- _Task prompt_
Exactly reproduce the lines from the one holding "What shape is directly inside the pink" through the final line of the listing below, with both ends included and nothing else.
— start The data —
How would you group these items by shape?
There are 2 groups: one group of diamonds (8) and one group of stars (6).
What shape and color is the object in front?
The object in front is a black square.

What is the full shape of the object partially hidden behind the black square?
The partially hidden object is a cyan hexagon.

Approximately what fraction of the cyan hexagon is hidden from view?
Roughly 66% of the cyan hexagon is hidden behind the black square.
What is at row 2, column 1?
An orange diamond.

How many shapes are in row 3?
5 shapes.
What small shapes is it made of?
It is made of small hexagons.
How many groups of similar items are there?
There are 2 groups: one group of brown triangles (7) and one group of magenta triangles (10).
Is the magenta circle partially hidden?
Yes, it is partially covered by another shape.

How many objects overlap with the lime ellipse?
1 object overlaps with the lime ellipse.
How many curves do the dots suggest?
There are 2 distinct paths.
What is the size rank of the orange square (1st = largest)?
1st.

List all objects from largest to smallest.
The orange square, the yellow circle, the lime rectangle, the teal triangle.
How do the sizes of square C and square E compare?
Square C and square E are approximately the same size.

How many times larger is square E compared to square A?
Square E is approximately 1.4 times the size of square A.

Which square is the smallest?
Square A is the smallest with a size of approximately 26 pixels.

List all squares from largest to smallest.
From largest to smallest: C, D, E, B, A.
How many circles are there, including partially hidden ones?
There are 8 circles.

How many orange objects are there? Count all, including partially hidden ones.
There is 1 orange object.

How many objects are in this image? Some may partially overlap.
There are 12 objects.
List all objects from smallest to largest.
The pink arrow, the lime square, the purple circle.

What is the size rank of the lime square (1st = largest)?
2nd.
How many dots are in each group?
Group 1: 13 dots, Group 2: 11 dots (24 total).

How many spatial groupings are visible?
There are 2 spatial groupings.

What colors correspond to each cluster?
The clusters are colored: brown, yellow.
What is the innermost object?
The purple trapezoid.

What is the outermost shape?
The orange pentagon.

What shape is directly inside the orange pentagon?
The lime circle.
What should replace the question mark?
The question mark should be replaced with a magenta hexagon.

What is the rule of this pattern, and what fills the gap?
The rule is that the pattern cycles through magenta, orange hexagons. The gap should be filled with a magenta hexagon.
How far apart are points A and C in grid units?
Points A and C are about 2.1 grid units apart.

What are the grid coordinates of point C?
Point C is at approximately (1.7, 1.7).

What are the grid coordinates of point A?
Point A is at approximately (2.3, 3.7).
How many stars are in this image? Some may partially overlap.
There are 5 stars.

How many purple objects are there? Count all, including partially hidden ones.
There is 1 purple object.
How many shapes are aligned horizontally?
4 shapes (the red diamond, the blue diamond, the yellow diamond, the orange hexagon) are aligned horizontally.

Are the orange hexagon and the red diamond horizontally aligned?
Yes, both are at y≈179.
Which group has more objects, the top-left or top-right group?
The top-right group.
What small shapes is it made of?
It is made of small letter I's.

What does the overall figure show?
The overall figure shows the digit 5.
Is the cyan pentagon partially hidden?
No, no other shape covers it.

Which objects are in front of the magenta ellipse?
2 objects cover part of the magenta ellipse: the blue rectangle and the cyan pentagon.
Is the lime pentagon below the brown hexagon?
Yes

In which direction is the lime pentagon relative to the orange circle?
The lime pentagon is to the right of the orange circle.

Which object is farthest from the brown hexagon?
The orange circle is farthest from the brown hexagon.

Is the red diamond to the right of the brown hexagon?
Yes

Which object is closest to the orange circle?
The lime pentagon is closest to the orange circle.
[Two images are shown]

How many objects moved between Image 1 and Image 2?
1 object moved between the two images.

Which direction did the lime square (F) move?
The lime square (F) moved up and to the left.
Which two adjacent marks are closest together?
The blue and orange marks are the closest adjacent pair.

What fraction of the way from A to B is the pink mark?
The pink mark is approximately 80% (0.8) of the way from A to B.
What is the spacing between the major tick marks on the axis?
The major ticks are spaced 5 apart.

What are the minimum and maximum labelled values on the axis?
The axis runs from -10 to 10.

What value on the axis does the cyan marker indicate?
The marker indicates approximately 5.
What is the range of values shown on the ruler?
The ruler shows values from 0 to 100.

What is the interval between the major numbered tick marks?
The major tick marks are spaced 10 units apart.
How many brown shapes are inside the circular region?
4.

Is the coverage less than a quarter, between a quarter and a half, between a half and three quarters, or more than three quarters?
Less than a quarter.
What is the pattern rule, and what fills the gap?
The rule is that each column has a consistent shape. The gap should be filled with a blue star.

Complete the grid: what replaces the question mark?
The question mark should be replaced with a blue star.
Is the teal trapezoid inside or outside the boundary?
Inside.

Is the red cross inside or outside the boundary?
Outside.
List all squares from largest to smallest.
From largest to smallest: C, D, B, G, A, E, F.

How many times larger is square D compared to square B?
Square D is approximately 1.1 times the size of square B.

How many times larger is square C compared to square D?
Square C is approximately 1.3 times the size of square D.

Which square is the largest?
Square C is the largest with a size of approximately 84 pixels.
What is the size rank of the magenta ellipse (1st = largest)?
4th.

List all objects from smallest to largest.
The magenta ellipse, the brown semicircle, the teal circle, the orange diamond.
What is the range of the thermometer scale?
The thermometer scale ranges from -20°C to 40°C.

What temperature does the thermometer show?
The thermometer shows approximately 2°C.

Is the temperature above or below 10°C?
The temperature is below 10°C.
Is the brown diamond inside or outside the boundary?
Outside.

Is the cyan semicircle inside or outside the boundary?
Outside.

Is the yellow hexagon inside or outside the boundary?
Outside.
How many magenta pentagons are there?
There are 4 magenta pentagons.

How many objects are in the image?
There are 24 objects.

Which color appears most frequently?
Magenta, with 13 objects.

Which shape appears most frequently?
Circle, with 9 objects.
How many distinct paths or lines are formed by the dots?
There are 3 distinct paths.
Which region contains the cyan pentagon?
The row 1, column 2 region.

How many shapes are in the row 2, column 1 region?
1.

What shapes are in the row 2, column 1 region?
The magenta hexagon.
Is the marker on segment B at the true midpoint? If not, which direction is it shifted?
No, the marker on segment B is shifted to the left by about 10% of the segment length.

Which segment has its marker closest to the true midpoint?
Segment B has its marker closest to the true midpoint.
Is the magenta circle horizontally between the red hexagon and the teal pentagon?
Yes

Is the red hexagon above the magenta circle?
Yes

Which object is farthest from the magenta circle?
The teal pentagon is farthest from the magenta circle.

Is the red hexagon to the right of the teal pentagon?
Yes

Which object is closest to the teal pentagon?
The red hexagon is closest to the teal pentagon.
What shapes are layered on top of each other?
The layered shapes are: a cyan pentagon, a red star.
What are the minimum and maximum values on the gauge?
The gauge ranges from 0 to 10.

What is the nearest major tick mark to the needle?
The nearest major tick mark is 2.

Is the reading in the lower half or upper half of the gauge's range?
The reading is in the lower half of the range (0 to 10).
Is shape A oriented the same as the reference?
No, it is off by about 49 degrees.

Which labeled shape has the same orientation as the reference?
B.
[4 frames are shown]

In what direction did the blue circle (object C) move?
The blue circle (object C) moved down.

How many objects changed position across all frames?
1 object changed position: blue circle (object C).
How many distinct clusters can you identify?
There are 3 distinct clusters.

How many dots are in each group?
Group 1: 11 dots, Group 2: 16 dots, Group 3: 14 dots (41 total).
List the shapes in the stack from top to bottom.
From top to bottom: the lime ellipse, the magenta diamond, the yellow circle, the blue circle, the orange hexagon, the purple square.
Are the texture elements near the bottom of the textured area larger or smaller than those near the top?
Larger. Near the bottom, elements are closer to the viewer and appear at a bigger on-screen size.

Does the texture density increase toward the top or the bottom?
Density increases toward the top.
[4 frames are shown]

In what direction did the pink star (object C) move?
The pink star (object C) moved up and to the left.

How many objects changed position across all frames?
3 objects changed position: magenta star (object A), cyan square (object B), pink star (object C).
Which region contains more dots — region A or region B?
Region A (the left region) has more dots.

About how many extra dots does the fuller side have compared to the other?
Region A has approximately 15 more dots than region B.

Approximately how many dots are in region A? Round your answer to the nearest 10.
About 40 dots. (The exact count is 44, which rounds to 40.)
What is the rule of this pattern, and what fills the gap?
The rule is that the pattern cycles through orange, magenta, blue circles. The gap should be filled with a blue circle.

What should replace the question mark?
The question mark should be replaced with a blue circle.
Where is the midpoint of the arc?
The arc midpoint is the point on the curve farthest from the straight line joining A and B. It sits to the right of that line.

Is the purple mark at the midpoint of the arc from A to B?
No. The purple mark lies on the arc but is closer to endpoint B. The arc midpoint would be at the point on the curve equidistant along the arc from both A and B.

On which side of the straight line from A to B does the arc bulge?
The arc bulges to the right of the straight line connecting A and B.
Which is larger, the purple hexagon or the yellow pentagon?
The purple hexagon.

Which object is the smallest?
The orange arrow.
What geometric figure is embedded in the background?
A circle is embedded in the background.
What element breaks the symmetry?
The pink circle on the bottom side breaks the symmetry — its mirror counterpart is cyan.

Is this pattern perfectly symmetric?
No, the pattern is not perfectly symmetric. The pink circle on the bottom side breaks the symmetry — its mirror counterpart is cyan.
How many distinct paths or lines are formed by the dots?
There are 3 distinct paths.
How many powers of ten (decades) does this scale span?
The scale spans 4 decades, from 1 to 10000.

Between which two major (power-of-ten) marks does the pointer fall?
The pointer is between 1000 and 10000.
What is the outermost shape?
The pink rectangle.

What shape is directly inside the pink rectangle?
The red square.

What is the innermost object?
— end The data —
- _In response_
What shape is directly inside the pink rectangle?
The red square.

What is the innermost object?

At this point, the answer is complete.